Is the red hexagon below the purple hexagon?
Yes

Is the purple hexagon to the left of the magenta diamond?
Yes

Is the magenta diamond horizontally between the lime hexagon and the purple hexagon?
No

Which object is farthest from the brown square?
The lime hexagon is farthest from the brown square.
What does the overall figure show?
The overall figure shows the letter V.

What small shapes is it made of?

* * *

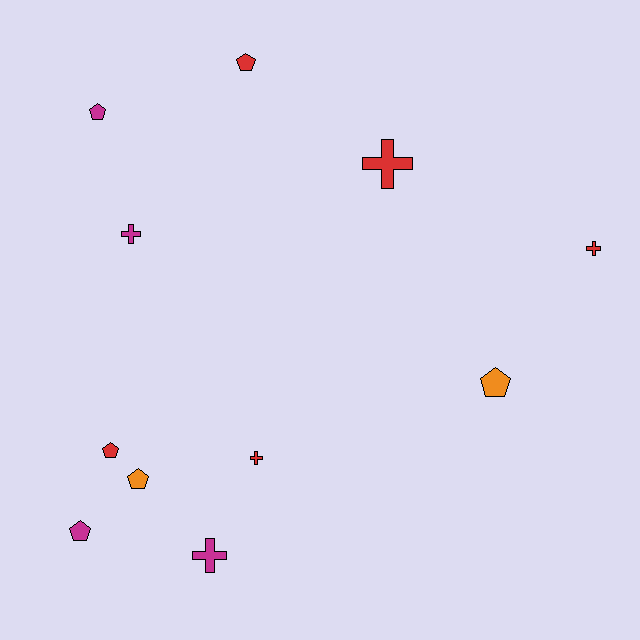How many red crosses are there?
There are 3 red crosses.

# To be done:
Extract, word for word, the line containing "Is the purple", the line containing "What small shapes is it made of?", and every line between them.

# Exercise solution:
Is the purple hexagon to the left of the magenta diamond?
Yes

Is the magenta diamond horizontally between the lime hexagon and the purple hexagon?
No

Which object is farthest from the brown square?
The lime hexagon is farthest from the brown square.
What does the overall figure show?
The overall figure shows the letter V.

What small shapes is it made of?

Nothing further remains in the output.